[EXERCISE OBJECTIVE]
What follows is a set of entries. Give them again exactly, without the pictures.

>> START MATERIAL SHOWN

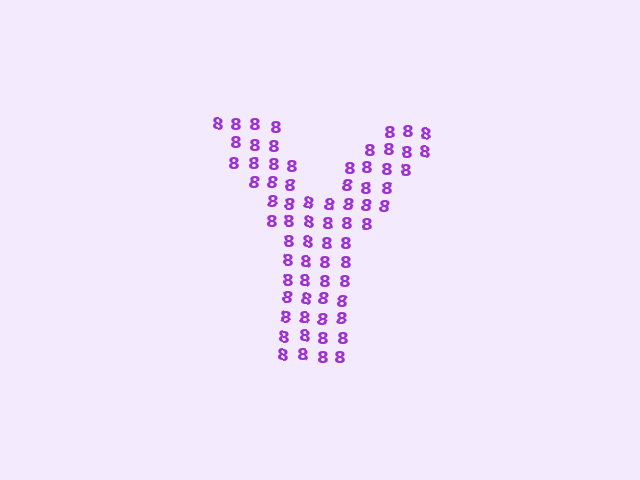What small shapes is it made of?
It is made of small digit 8's.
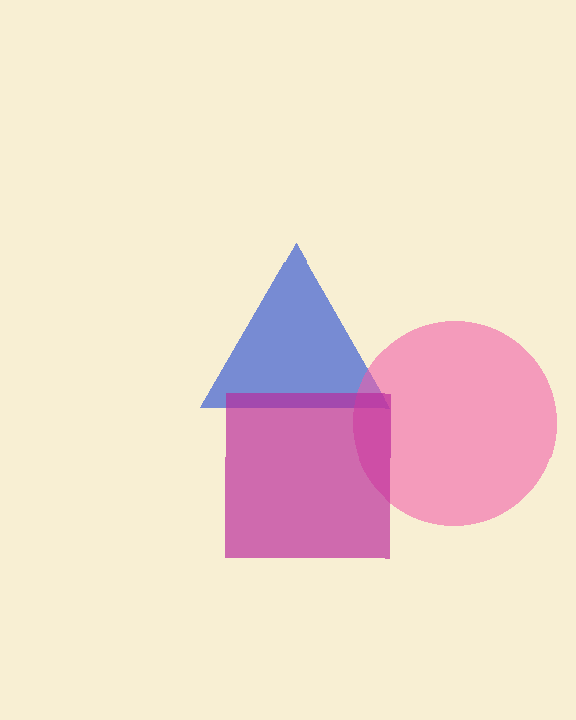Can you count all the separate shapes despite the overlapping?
Yes, there are 3 separate shapes.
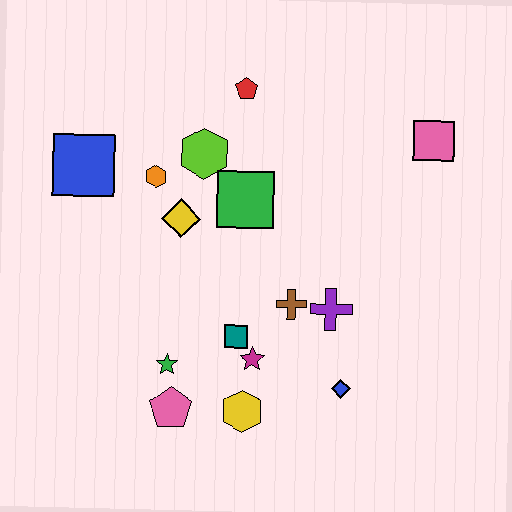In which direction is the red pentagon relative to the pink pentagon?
The red pentagon is above the pink pentagon.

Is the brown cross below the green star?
No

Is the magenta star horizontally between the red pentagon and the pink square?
Yes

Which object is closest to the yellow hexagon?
The magenta star is closest to the yellow hexagon.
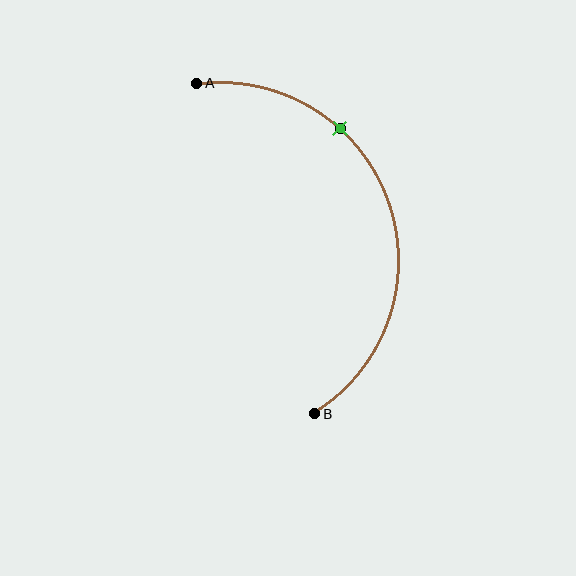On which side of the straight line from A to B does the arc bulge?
The arc bulges to the right of the straight line connecting A and B.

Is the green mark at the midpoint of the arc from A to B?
No. The green mark lies on the arc but is closer to endpoint A. The arc midpoint would be at the point on the curve equidistant along the arc from both A and B.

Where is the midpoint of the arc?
The arc midpoint is the point on the curve farthest from the straight line joining A and B. It sits to the right of that line.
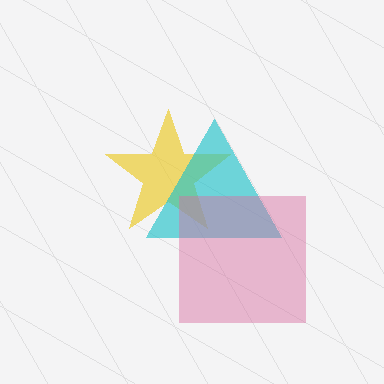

>> END MATERIAL SHOWN

[EXERCISE RESPONSE]
What small shapes is it made of?
It is made of small digit 8's.
Can you count all the separate shapes despite the overlapping?
Yes, there are 3 separate shapes.
In which direction is the red pentagon relative to the pink pentagon?
The red pentagon is above the pink pentagon.

Is the brown cross below the green star?
No

Is the magenta star horizontally between the red pentagon and the pink square?
Yes

Which object is closest to the yellow hexagon?
The magenta star is closest to the yellow hexagon.
On which side of the straight line from A to B does the arc bulge?
The arc bulges to the right of the straight line connecting A and B.

Is the green mark at the midpoint of the arc from A to B?
No. The green mark lies on the arc but is closer to endpoint A. The arc midpoint would be at the point on the curve equidistant along the arc from both A and B.

Where is the midpoint of the arc?
The arc midpoint is the point on the curve farthest from the straight line joining A and B. It sits to the right of that line.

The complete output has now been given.